DATA FOR PROCESSING start

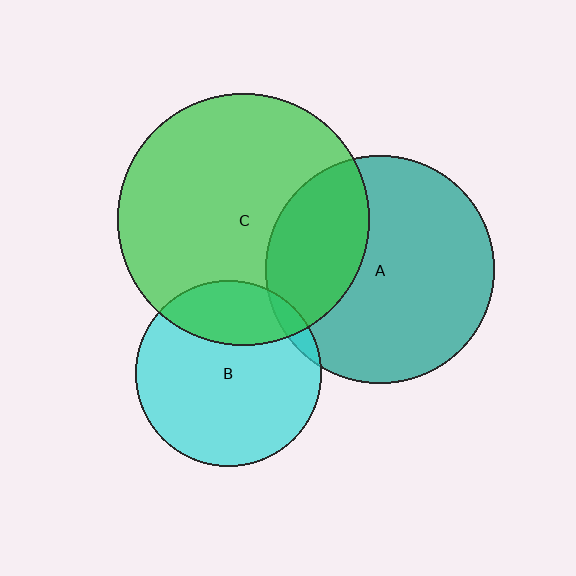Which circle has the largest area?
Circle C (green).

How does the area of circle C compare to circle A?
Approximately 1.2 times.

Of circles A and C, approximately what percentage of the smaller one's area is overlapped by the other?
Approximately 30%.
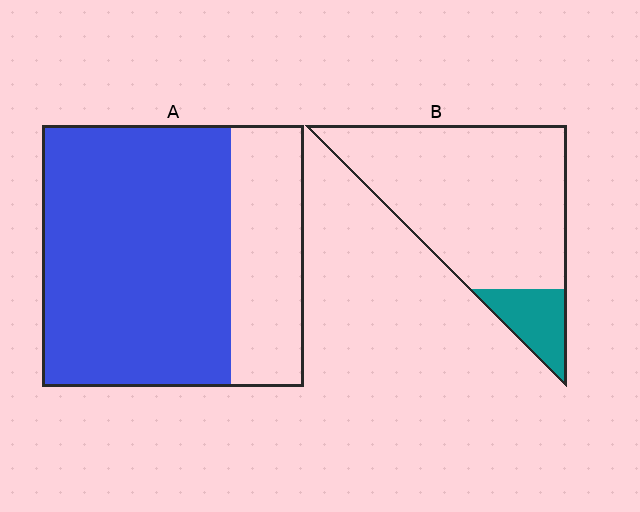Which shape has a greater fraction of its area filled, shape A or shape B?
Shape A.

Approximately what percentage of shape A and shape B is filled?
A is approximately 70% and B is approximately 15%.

DATA FOR PROCESSING end
DATA FOR PROCESSING start

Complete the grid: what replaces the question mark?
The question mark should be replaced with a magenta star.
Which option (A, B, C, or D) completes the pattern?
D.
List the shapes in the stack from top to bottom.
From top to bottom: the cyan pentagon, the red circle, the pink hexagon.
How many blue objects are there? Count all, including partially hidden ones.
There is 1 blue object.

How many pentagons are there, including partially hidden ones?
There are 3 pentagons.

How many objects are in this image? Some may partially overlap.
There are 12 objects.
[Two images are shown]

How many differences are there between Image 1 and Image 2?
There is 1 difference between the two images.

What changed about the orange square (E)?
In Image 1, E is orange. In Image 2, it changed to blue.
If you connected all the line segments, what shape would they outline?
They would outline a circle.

DATA FOR PROCESSING end

-- DIRECTIONS FOR THIS TASK --
Begin at the line that has "How many pentagons" in the entries above; stop after the line that has "[Two images are shown]". Transcribe exactly those lines and no others.

-- OUTPUT FOR THIS EXERCISE --
How many pentagons are there, including partially hidden ones?
There are 3 pentagons.

How many objects are in this image? Some may partially overlap.
There are 12 objects.
[Two images are shown]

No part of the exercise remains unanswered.